BEGIN Input material

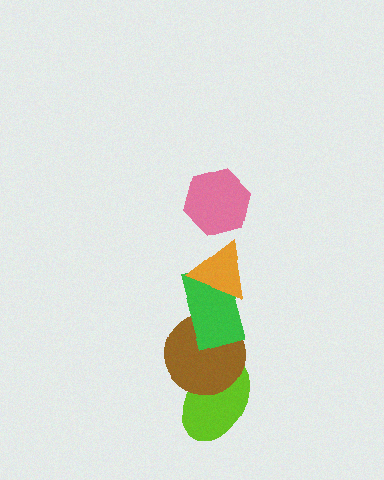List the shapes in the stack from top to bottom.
From top to bottom: the pink hexagon, the orange triangle, the green rectangle, the brown circle, the lime ellipse.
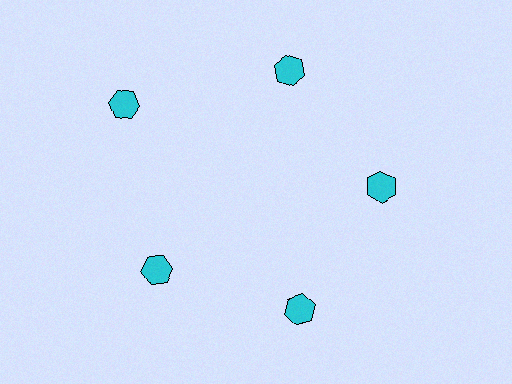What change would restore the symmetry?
The symmetry would be restored by moving it inward, back onto the ring so that all 5 hexagons sit at equal angles and equal distance from the center.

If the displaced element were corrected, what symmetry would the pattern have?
It would have 5-fold rotational symmetry — the pattern would map onto itself every 72 degrees.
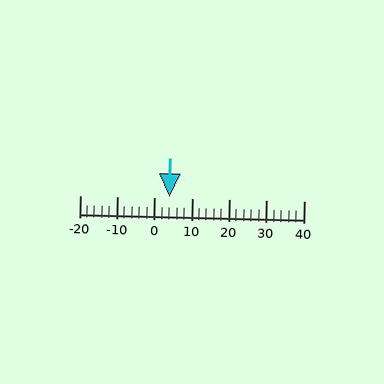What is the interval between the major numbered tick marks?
The major tick marks are spaced 10 units apart.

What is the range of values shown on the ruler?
The ruler shows values from -20 to 40.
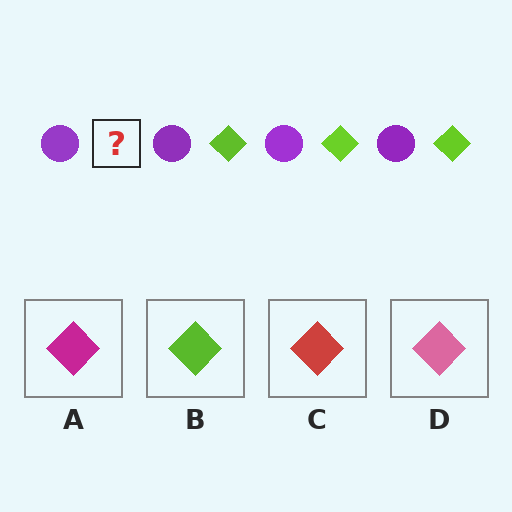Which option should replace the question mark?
Option B.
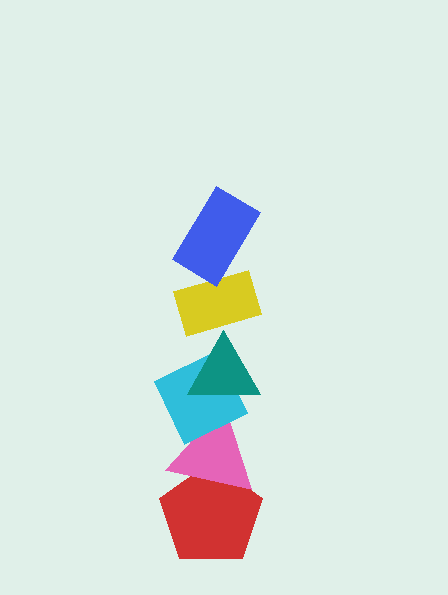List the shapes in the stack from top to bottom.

END Input material

Reproduce the full listing above verbatim, with no pictures included.

__The answer__.
List the shapes in the stack from top to bottom.
From top to bottom: the pink hexagon, the orange triangle, the green rectangle, the brown circle, the lime ellipse.
What change would restore the symmetry?
The symmetry would be restored by moving it inward, back onto the ring so that all 5 hexagons sit at equal angles and equal distance from the center.

If the displaced element were corrected, what symmetry would the pattern have?
It would have 5-fold rotational symmetry — the pattern would map onto itself every 72 degrees.
What is the interval between the major numbered tick marks?
The major tick marks are spaced 10 units apart.

What is the range of values shown on the ruler?
The ruler shows values from -20 to 40.
Which option should replace the question mark?
Option B.
List the shapes in the stack from top to bottom.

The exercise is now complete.